-- WRITTEN INSTRUCTION --
Reproduce the entries word for word, and omit any picture you find in them.

-- RECORDS SHOWN --
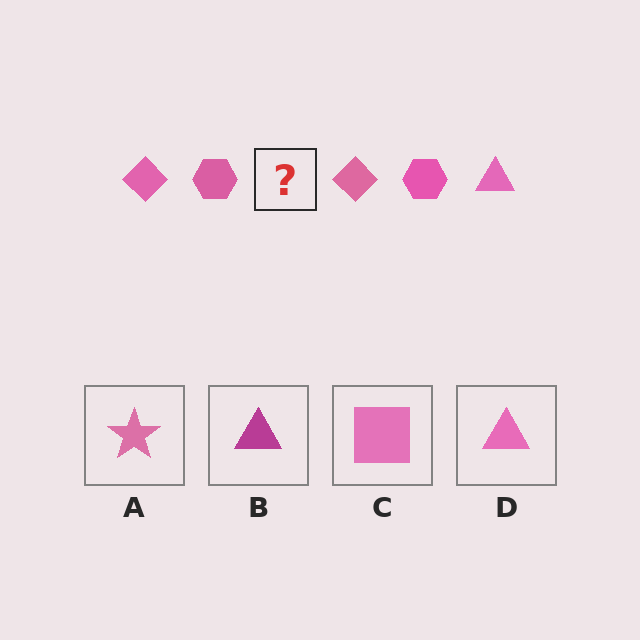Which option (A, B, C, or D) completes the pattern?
D.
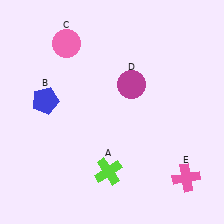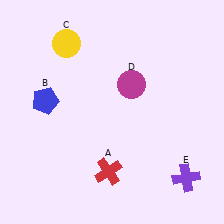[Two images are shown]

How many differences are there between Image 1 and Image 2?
There are 3 differences between the two images.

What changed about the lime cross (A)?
In Image 1, A is lime. In Image 2, it changed to red.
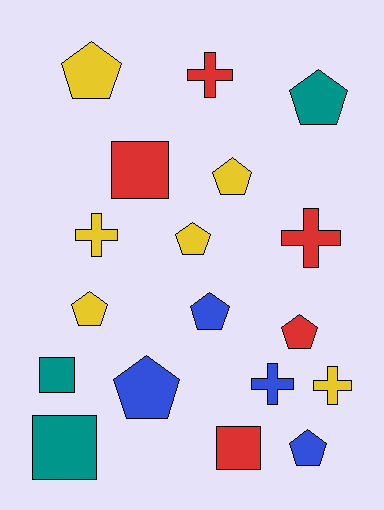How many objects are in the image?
There are 18 objects.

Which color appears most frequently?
Yellow, with 6 objects.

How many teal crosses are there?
There are no teal crosses.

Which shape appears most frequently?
Pentagon, with 9 objects.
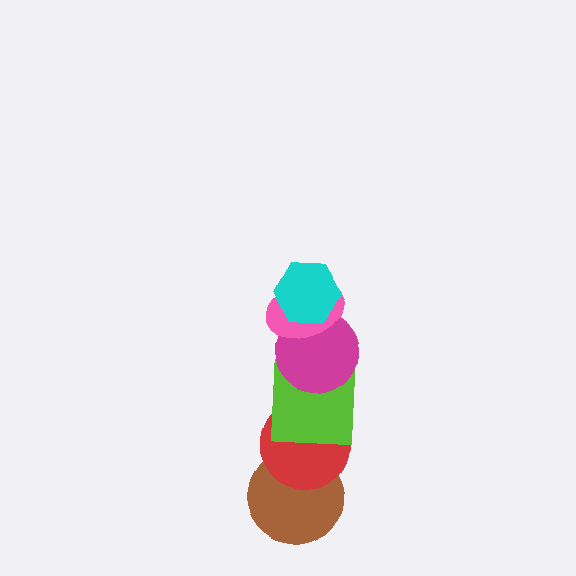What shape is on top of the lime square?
The magenta circle is on top of the lime square.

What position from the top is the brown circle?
The brown circle is 6th from the top.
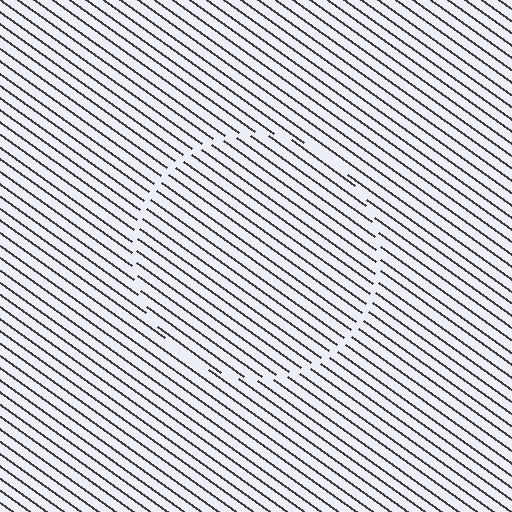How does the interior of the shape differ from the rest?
The interior of the shape contains the same grating, shifted by half a period — the contour is defined by the phase discontinuity where line-ends from the inner and outer gratings abut.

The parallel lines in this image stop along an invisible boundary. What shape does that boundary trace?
An illusory circle. The interior of the shape contains the same grating, shifted by half a period — the contour is defined by the phase discontinuity where line-ends from the inner and outer gratings abut.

-- ANSWER FOR THE TASK --
Which option (A, B, C, or D) completes the pattern?
D.
[Two images are shown]

How many differences are there between Image 1 and Image 2?
There are 3 differences between the two images.

What changed about the lime cross (A)?
In Image 1, A is lime. In Image 2, it changed to red.
How many objects are in the image?
There are 18 objects.

Which color appears most frequently?
Yellow, with 6 objects.

How many teal crosses are there?
There are no teal crosses.

Which shape appears most frequently?
Pentagon, with 9 objects.
What shape is on top of the lime square?
The magenta circle is on top of the lime square.

What position from the top is the brown circle?
The brown circle is 6th from the top.
How does the interior of the shape differ from the rest?
The interior of the shape contains the same grating, shifted by half a period — the contour is defined by the phase discontinuity where line-ends from the inner and outer gratings abut.

The parallel lines in this image stop along an invisible boundary. What shape does that boundary trace?
An illusory circle. The interior of the shape contains the same grating, shifted by half a period — the contour is defined by the phase discontinuity where line-ends from the inner and outer gratings abut.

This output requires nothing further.